** START Data provided **

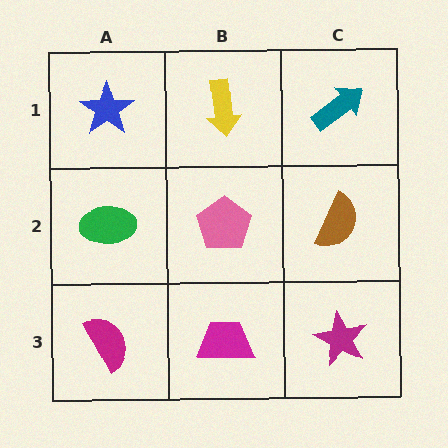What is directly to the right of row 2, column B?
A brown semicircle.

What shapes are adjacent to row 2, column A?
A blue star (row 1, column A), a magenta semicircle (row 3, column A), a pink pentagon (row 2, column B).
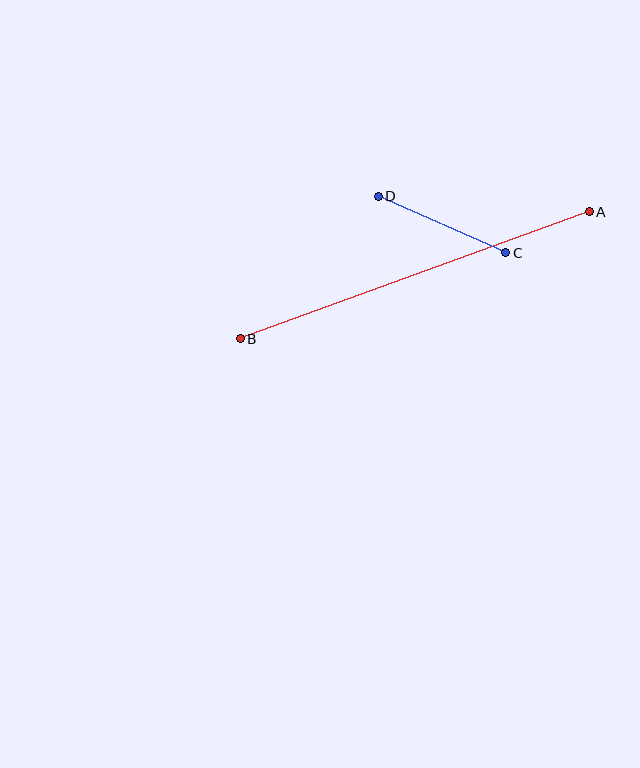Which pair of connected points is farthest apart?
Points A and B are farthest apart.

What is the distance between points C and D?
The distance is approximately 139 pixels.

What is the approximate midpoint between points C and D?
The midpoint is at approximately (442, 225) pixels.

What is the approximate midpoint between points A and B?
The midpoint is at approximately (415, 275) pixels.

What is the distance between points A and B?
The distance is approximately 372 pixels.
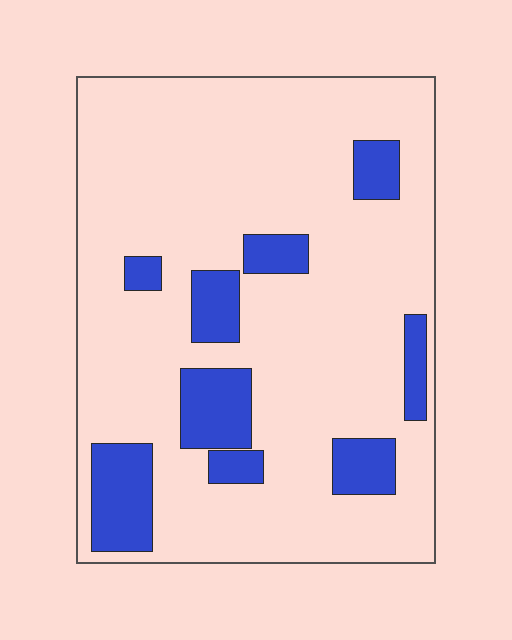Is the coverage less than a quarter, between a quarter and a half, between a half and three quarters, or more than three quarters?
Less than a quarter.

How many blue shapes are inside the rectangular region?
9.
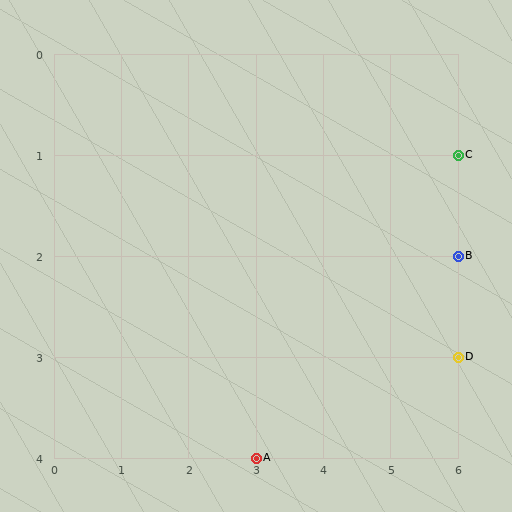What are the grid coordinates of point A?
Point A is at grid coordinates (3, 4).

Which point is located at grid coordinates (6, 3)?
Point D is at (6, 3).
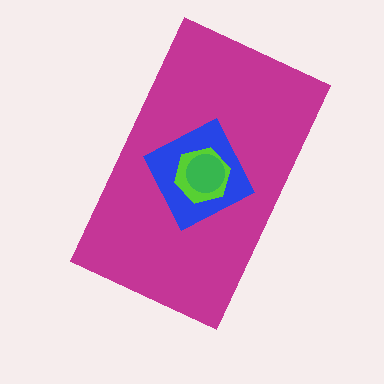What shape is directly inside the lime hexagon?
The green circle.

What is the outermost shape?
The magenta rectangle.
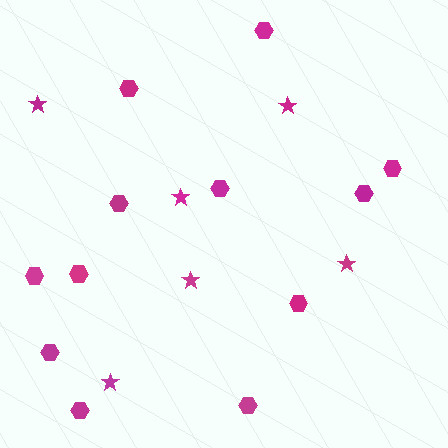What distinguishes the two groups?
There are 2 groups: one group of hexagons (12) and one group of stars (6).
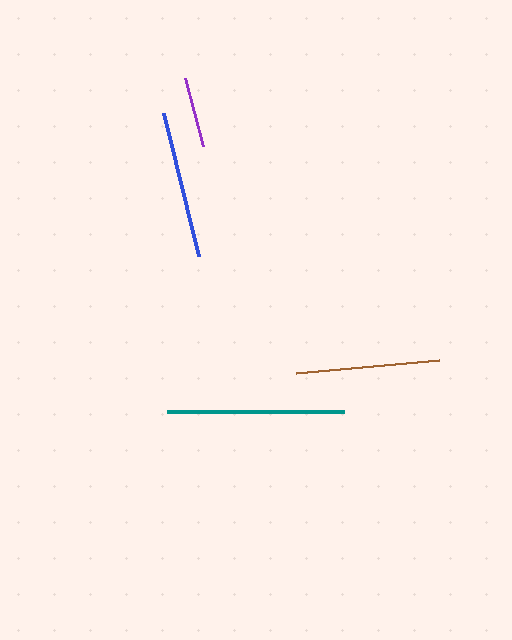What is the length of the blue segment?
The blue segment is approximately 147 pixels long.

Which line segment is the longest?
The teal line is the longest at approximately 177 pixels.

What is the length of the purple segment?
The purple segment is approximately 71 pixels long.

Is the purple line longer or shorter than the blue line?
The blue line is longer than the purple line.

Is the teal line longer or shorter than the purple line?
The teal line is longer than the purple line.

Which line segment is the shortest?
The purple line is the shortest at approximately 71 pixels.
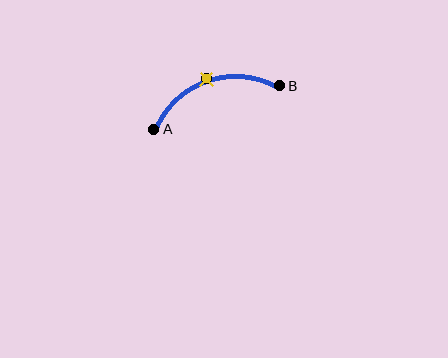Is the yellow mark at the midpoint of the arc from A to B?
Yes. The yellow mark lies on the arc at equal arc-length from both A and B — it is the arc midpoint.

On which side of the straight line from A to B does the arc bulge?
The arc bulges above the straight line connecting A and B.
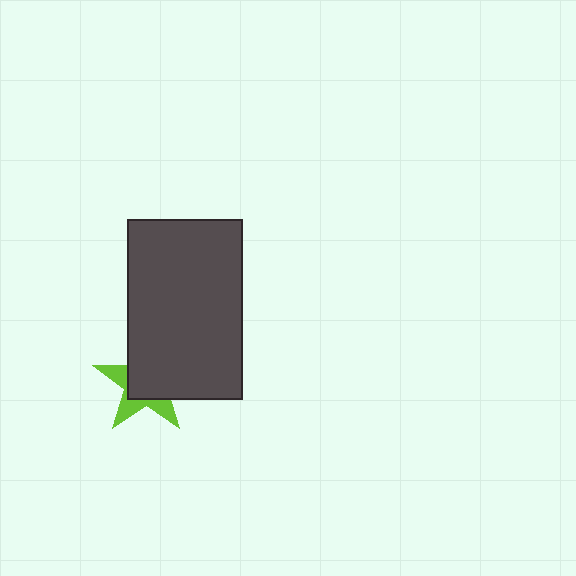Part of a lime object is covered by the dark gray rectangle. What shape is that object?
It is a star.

** END Data provided **
** START Data provided **

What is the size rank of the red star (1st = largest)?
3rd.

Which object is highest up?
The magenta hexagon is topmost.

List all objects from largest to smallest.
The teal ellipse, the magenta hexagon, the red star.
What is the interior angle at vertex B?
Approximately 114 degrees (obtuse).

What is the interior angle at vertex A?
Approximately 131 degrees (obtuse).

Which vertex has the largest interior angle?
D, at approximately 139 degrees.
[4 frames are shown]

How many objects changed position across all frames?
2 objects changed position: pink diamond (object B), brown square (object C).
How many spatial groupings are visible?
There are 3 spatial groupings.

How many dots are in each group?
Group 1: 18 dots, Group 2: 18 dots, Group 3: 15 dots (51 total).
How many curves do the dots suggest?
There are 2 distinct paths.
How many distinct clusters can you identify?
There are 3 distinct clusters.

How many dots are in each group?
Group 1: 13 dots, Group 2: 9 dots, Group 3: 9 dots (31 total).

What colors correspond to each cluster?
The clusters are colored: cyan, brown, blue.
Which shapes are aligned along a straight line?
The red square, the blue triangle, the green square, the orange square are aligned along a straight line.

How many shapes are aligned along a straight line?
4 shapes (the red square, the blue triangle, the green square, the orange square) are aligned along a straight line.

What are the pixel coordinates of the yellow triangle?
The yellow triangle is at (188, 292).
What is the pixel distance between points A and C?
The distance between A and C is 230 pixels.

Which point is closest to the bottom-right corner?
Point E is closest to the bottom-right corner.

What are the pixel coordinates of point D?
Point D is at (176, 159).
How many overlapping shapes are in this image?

** END Data provided **
** START Data provided **

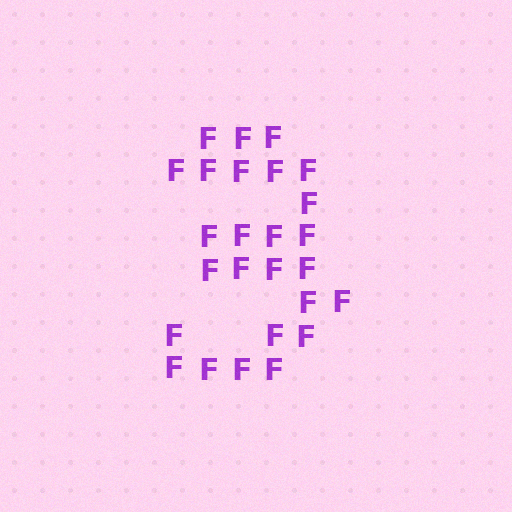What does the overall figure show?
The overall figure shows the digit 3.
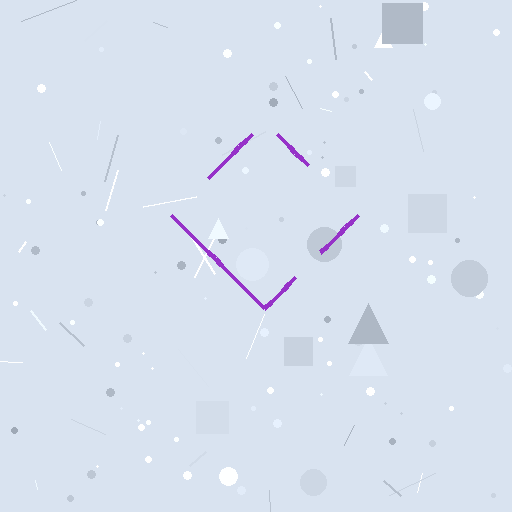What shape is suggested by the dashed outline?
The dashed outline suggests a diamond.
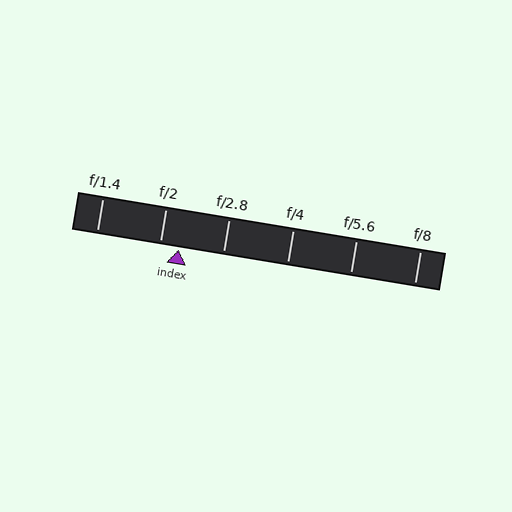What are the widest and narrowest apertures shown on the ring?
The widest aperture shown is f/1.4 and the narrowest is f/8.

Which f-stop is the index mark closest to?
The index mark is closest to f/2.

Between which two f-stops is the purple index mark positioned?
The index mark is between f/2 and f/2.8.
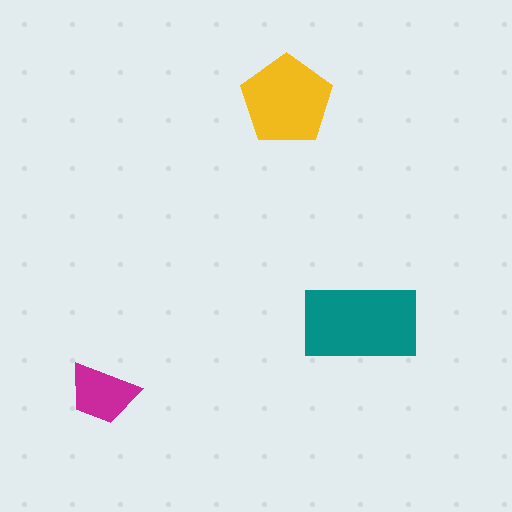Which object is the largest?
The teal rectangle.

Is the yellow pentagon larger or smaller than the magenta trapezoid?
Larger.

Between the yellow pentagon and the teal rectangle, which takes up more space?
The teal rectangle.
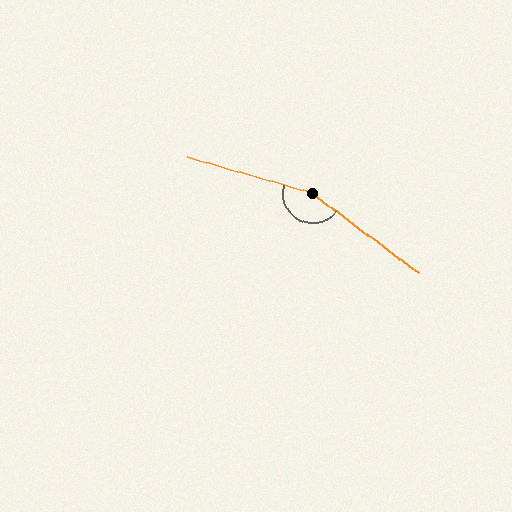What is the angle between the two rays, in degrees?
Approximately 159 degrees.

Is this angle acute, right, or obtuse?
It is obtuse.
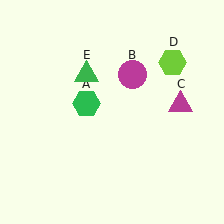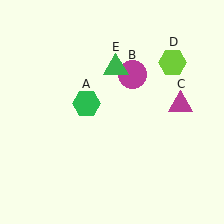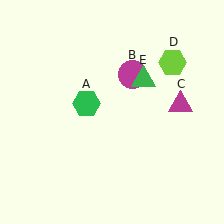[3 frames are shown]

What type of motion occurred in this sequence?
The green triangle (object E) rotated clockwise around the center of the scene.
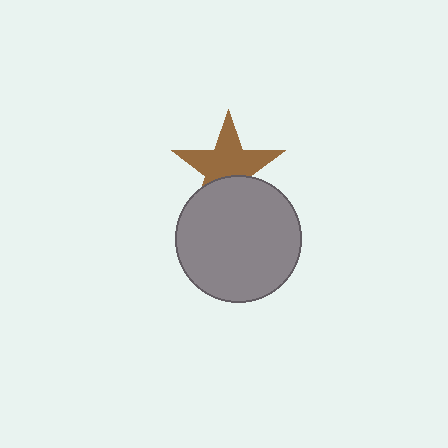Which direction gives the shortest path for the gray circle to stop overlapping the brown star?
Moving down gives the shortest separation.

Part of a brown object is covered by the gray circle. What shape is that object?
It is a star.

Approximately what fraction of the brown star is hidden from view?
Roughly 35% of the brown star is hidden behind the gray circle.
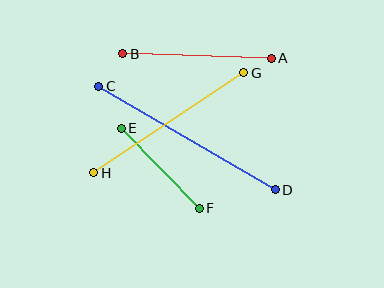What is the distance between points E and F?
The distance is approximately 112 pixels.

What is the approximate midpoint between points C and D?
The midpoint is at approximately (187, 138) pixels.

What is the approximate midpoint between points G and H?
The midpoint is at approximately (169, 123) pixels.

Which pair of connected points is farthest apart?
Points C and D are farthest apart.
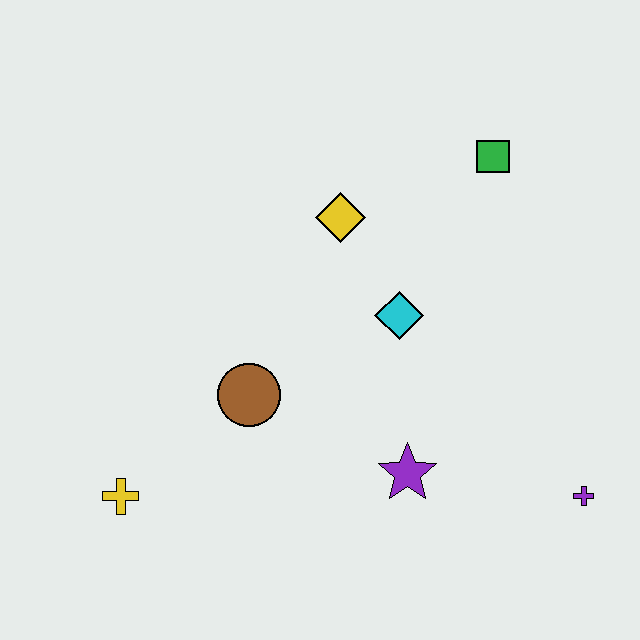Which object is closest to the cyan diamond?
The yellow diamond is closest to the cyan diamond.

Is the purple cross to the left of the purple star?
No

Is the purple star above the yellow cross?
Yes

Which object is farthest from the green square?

** END Data provided **

Description of the task:
Only the lines from the line with "Which vertex has the largest interior angle?" to the line with "How many overlapping", inclusive, are to be printed, exactly as they appear.

Result for this task:
Which vertex has the largest interior angle?
D, at approximately 139 degrees.
[4 frames are shown]

How many objects changed position across all frames?
2 objects changed position: pink diamond (object B), brown square (object C).
How many spatial groupings are visible?
There are 3 spatial groupings.

How many dots are in each group?
Group 1: 18 dots, Group 2: 18 dots, Group 3: 15 dots (51 total).
How many curves do the dots suggest?
There are 2 distinct paths.
How many distinct clusters can you identify?
There are 3 distinct clusters.

How many dots are in each group?
Group 1: 13 dots, Group 2: 9 dots, Group 3: 9 dots (31 total).

What colors correspond to each cluster?
The clusters are colored: cyan, brown, blue.
Which shapes are aligned along a straight line?
The red square, the blue triangle, the green square, the orange square are aligned along a straight line.

How many shapes are aligned along a straight line?
4 shapes (the red square, the blue triangle, the green square, the orange square) are aligned along a straight line.

What are the pixel coordinates of the yellow triangle?
The yellow triangle is at (188, 292).
What is the pixel distance between points A and C?
The distance between A and C is 230 pixels.

Which point is closest to the bottom-right corner?
Point E is closest to the bottom-right corner.

What are the pixel coordinates of point D?
Point D is at (176, 159).
How many overlapping shapes are in this image?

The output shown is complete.